Start
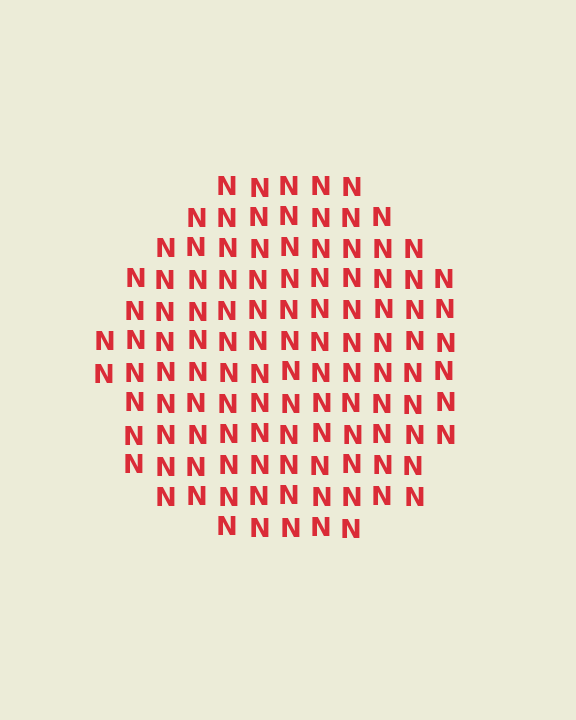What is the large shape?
The large shape is a circle.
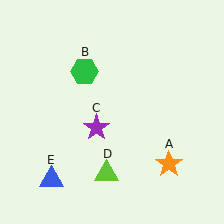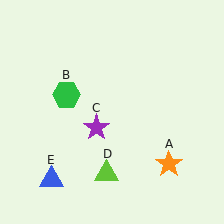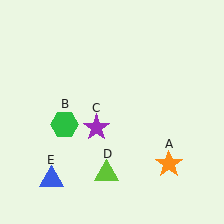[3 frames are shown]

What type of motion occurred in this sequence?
The green hexagon (object B) rotated counterclockwise around the center of the scene.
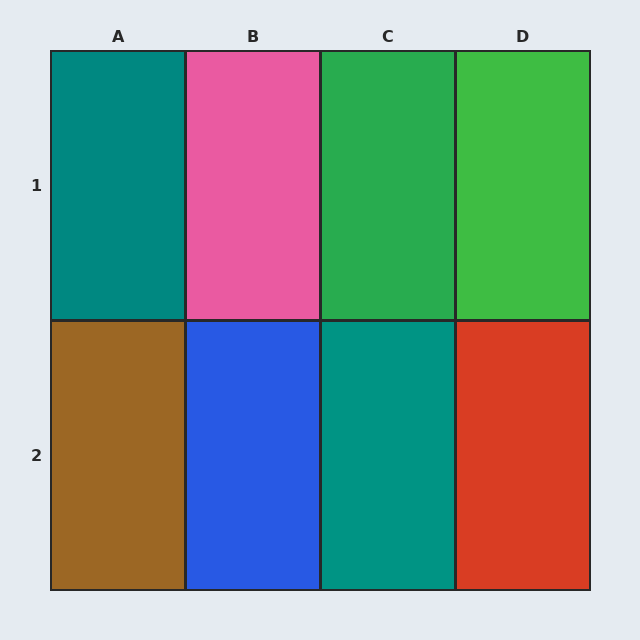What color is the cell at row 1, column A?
Teal.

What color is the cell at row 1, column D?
Green.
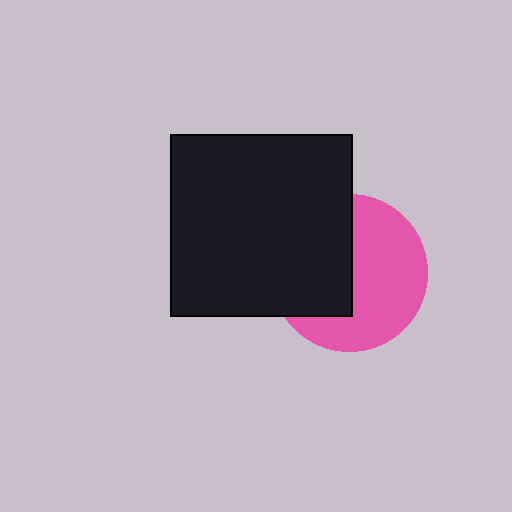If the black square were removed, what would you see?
You would see the complete pink circle.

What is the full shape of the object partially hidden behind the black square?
The partially hidden object is a pink circle.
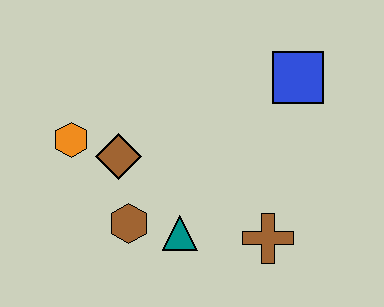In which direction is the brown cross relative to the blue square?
The brown cross is below the blue square.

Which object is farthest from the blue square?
The orange hexagon is farthest from the blue square.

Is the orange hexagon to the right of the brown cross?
No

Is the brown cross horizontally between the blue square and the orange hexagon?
Yes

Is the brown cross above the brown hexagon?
No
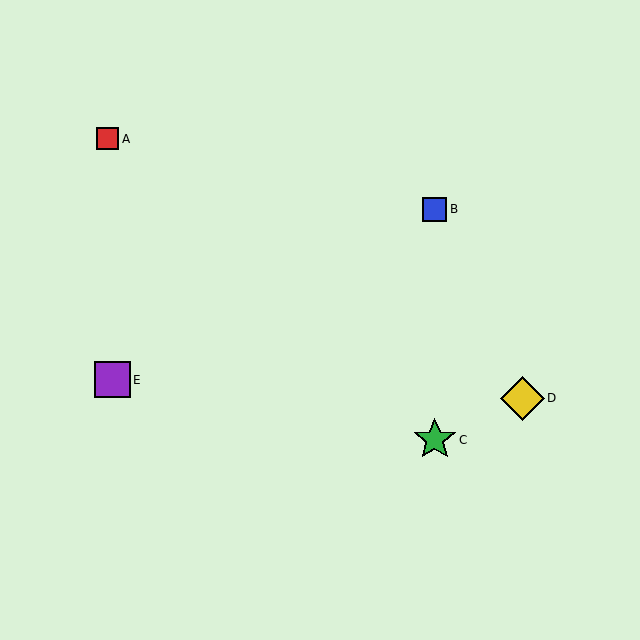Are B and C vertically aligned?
End
**What to do**
Your copy of the data should match it exactly, except that pictures are left out.

**Solution**
What is the large shape?
The large shape is a circle.
[3 frames are shown]

What type of motion occurred in this sequence?
The green hexagon (object B) rotated counterclockwise around the center of the scene.
What color is the cell at row 1, column A?
Teal.

What color is the cell at row 1, column D?
Green.
If the black square were removed, what would you see?
You would see the complete pink circle.

What is the full shape of the object partially hidden behind the black square?
The partially hidden object is a pink circle.
In which direction is the brown cross relative to the blue square?
The brown cross is below the blue square.

Which object is farthest from the blue square?
The orange hexagon is farthest from the blue square.

Is the orange hexagon to the right of the brown cross?
No

Is the brown cross horizontally between the blue square and the orange hexagon?
Yes

Is the brown cross above the brown hexagon?
No
Are B and C vertically aligned?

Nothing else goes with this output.